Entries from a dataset

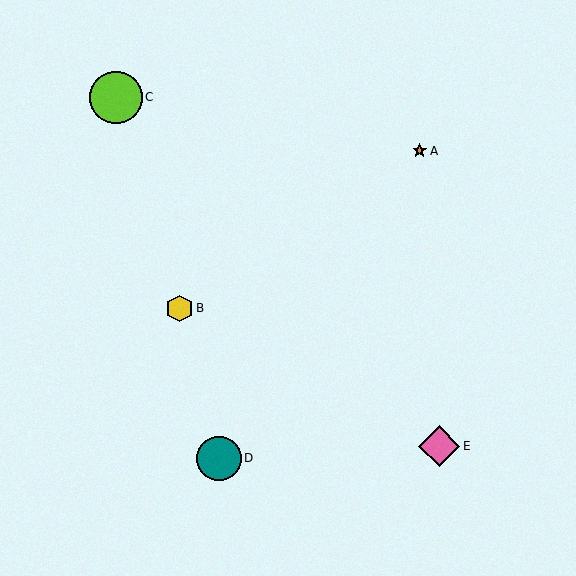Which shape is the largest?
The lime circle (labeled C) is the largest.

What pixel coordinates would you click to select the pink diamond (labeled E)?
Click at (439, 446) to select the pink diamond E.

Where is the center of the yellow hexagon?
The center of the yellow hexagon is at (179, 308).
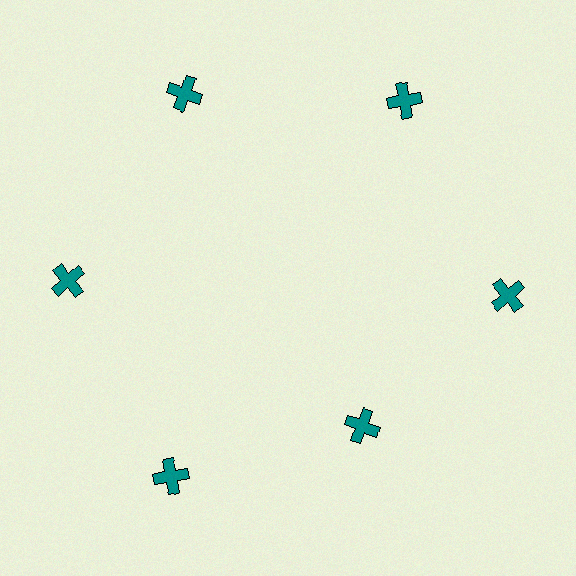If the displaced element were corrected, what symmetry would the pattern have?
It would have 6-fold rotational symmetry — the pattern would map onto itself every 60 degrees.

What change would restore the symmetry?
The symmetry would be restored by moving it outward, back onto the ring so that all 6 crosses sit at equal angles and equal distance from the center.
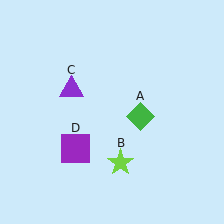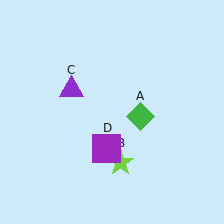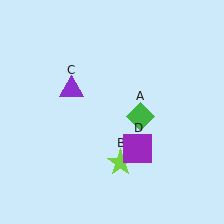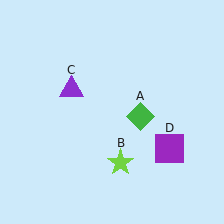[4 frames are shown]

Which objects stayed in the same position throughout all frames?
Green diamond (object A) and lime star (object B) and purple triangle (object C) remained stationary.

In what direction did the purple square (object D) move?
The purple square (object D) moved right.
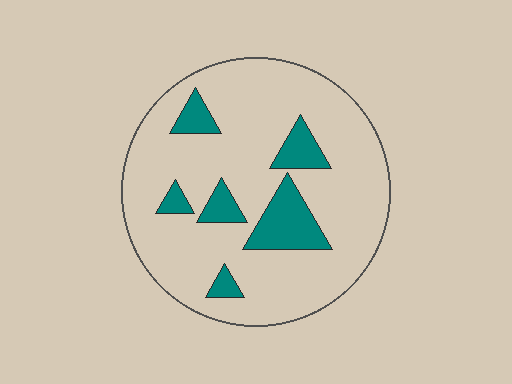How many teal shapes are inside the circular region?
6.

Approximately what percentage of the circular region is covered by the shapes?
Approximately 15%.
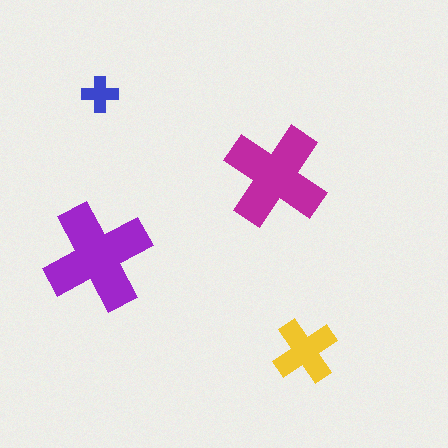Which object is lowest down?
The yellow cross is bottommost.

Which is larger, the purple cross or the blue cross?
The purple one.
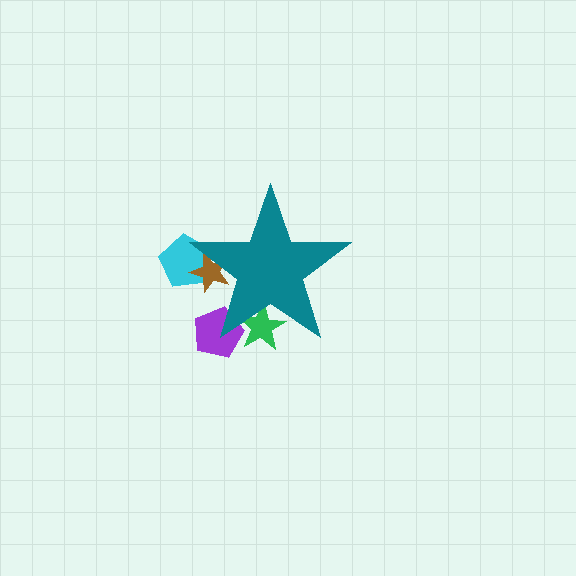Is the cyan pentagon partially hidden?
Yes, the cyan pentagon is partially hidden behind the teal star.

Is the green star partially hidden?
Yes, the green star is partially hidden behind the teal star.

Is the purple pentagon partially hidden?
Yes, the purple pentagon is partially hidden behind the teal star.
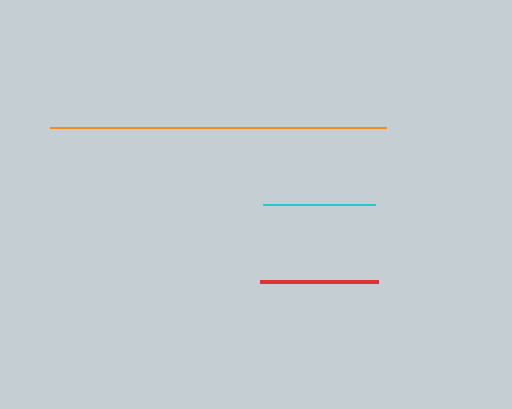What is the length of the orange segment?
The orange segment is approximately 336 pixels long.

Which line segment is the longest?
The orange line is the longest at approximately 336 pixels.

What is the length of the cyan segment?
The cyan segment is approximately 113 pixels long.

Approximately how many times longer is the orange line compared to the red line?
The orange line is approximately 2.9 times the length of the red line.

> Task goal
Repeat the material above in full and exactly, omitting the pictures.

> Result of the exercise
Which shape is the largest?
The lime circle (labeled C) is the largest.

What pixel coordinates would you click to select the pink diamond (labeled E)?
Click at (439, 446) to select the pink diamond E.

Where is the center of the yellow hexagon?
The center of the yellow hexagon is at (179, 308).
If the displaced element were corrected, what symmetry would the pattern have?
It would have 6-fold rotational symmetry — the pattern would map onto itself every 60 degrees.

What change would restore the symmetry?
The symmetry would be restored by moving it outward, back onto the ring so that all 6 crosses sit at equal angles and equal distance from the center.
[4 frames are shown]

Which objects stayed in the same position throughout all frames?
Green diamond (object A) and lime star (object B) and purple triangle (object C) remained stationary.

In what direction did the purple square (object D) move?
The purple square (object D) moved right.
How many teal shapes are inside the circular region?
6.

Approximately what percentage of the circular region is covered by the shapes?
Approximately 15%.
Which object is lowest down?
The yellow cross is bottommost.

Which is larger, the purple cross or the blue cross?
The purple one.
Is the cyan pentagon partially hidden?
Yes, the cyan pentagon is partially hidden behind the teal star.

Is the green star partially hidden?
Yes, the green star is partially hidden behind the teal star.

Is the purple pentagon partially hidden?
Yes, the purple pentagon is partially hidden behind the teal star.
What is the length of the orange segment?
The orange segment is approximately 336 pixels long.

Which line segment is the longest?
The orange line is the longest at approximately 336 pixels.

What is the length of the cyan segment?
The cyan segment is approximately 113 pixels long.

Approximately how many times longer is the orange line compared to the red line?
The orange line is approximately 2.9 times the length of the red line.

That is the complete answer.